Short problem - Extract the text of every entry below exactly; leave images out.

Data section -
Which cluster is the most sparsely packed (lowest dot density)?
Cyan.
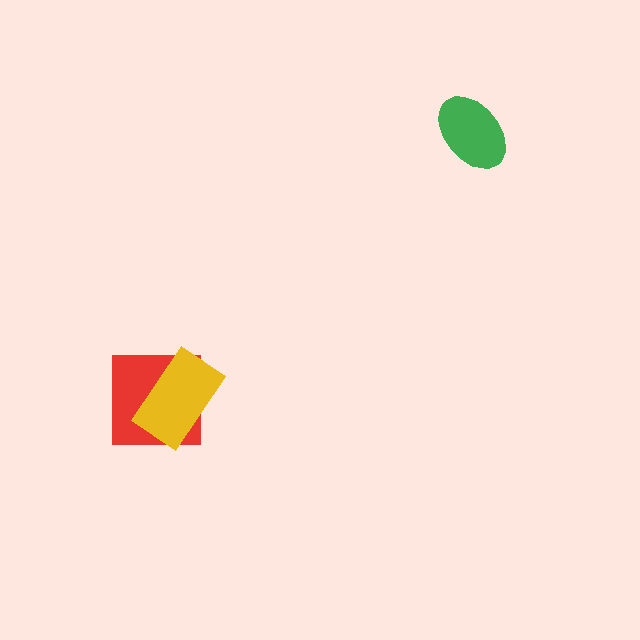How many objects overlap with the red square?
1 object overlaps with the red square.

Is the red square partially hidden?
Yes, it is partially covered by another shape.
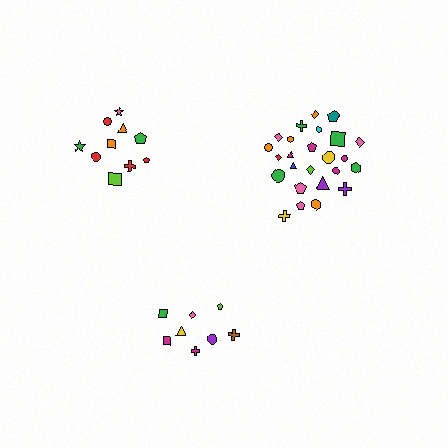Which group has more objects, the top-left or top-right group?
The top-right group.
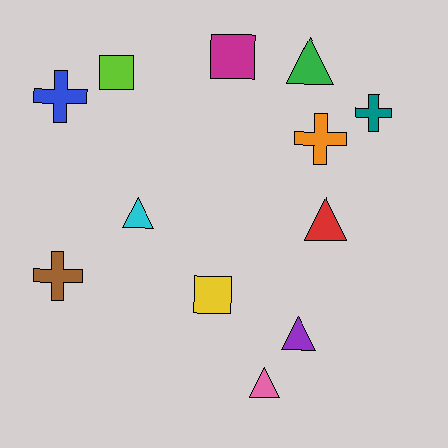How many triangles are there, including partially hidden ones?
There are 5 triangles.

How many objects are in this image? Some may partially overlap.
There are 12 objects.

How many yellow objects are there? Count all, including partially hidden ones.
There is 1 yellow object.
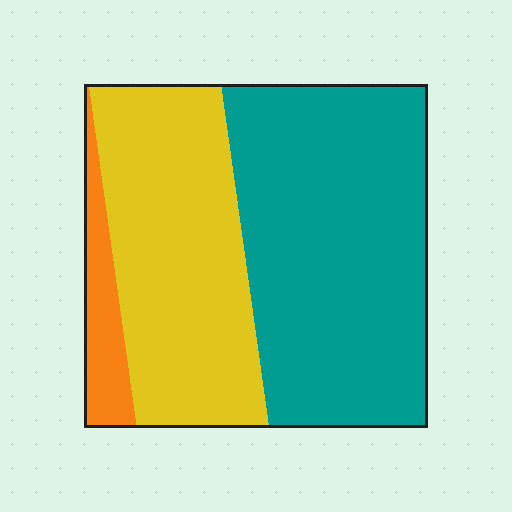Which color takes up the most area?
Teal, at roughly 55%.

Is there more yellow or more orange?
Yellow.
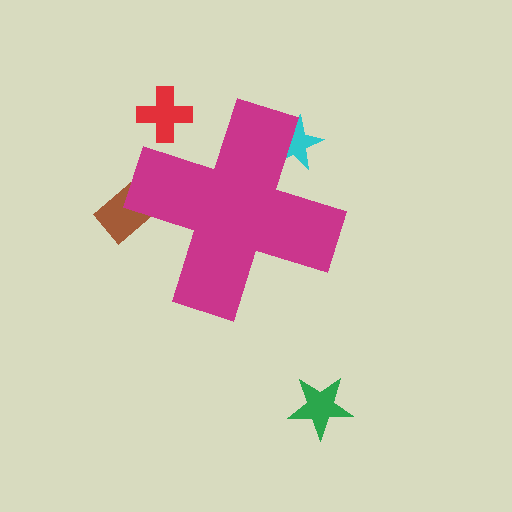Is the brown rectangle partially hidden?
Yes, the brown rectangle is partially hidden behind the magenta cross.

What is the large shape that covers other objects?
A magenta cross.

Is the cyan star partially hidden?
Yes, the cyan star is partially hidden behind the magenta cross.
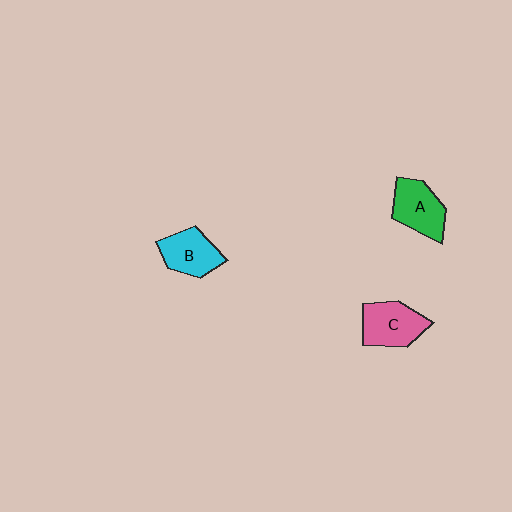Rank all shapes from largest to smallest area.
From largest to smallest: C (pink), A (green), B (cyan).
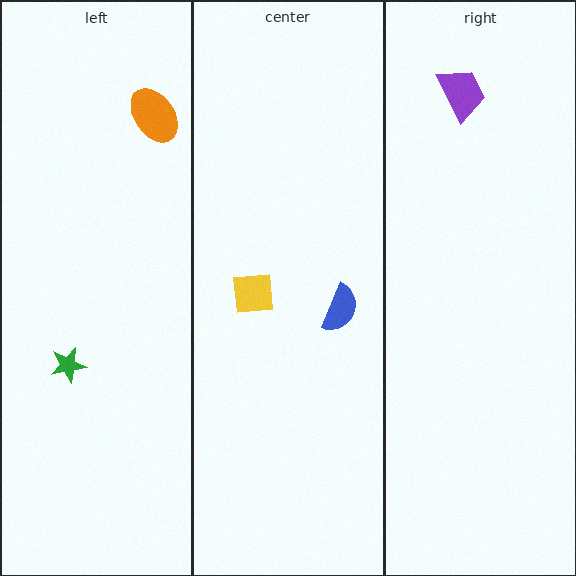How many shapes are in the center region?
2.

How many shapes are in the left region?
2.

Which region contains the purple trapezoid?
The right region.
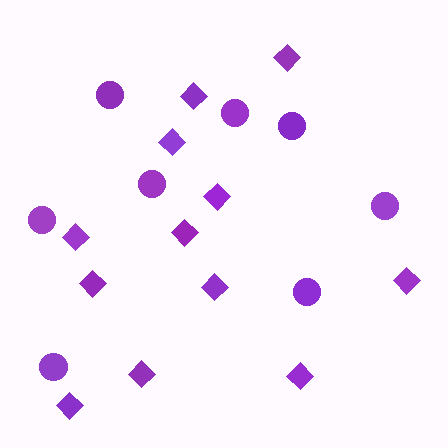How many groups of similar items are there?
There are 2 groups: one group of circles (8) and one group of diamonds (12).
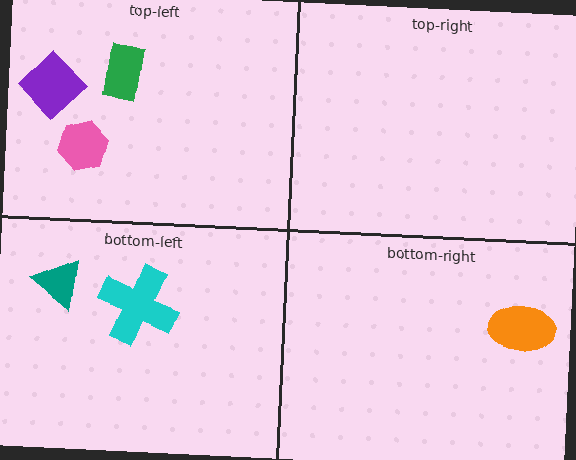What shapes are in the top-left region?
The green rectangle, the pink hexagon, the purple diamond.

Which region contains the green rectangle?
The top-left region.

Response below -
Which cluster is the most sparsely packed (lowest dot density)?
Cyan.
How many objects overlap with the red square?
1 object overlaps with the red square.

Is the red square partially hidden?
Yes, it is partially covered by another shape.
Which group has more objects, the top-left or top-right group?
The top-right group.
How many triangles are there, including partially hidden ones?
There are 5 triangles.

How many objects are in this image? Some may partially overlap.
There are 12 objects.

How many yellow objects are there? Count all, including partially hidden ones.
There is 1 yellow object.
Which color takes up the most area?
Teal, at roughly 55%.

Is there more yellow or more orange?
Yellow.
Is the brown rectangle partially hidden?
Yes, the brown rectangle is partially hidden behind the magenta cross.

What is the large shape that covers other objects?
A magenta cross.

Is the cyan star partially hidden?
Yes, the cyan star is partially hidden behind the magenta cross.
Rank all shapes from largest to smallest area.
From largest to smallest: C (pink), A (green), B (cyan).
How many shapes are in the center region?
2.

How many shapes are in the left region?
2.

Which region contains the purple trapezoid?
The right region.
How many groups of similar items are there?
There are 2 groups: one group of circles (8) and one group of diamonds (12).
What shapes are in the top-left region?
The green rectangle, the pink hexagon, the purple diamond.

Which region contains the green rectangle?
The top-left region.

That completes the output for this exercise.